The task – Copy out every line exactly, passing over the pictures.

===== Entries

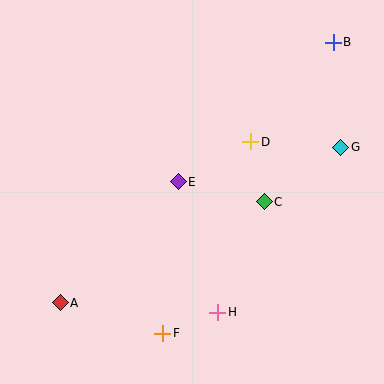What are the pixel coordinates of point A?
Point A is at (60, 303).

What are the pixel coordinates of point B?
Point B is at (333, 42).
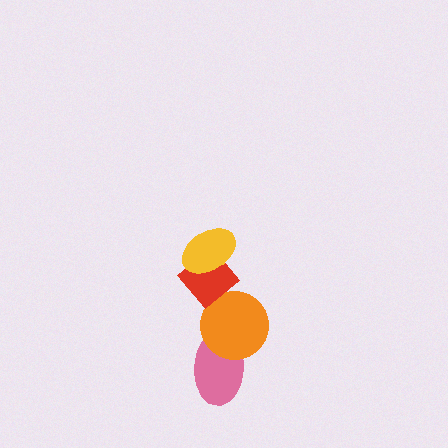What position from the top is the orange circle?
The orange circle is 3rd from the top.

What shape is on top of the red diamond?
The yellow ellipse is on top of the red diamond.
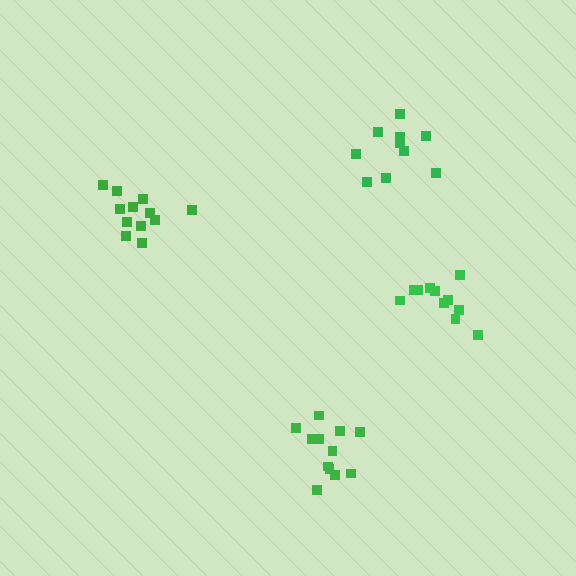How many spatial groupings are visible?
There are 4 spatial groupings.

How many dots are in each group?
Group 1: 10 dots, Group 2: 12 dots, Group 3: 12 dots, Group 4: 12 dots (46 total).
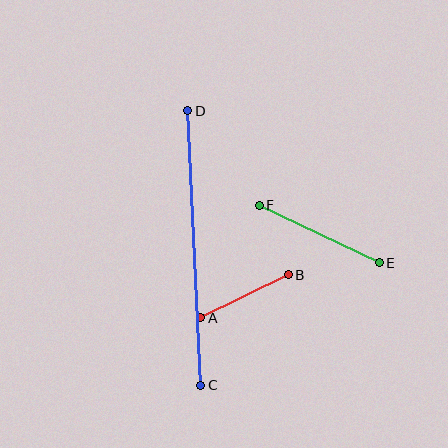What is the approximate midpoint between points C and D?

==========

Response for this exercise –
What are the pixel coordinates of point A?
Point A is at (60, 303).

What are the pixel coordinates of point B?
Point B is at (333, 42).
What position from the top is the orange circle?
The orange circle is 3rd from the top.

What shape is on top of the red diamond?
The yellow ellipse is on top of the red diamond.
How many spatial groupings are visible?
There are 4 spatial groupings.

How many dots are in each group?
Group 1: 10 dots, Group 2: 12 dots, Group 3: 12 dots, Group 4: 12 dots (46 total).
What is the approximate midpoint between points C and D?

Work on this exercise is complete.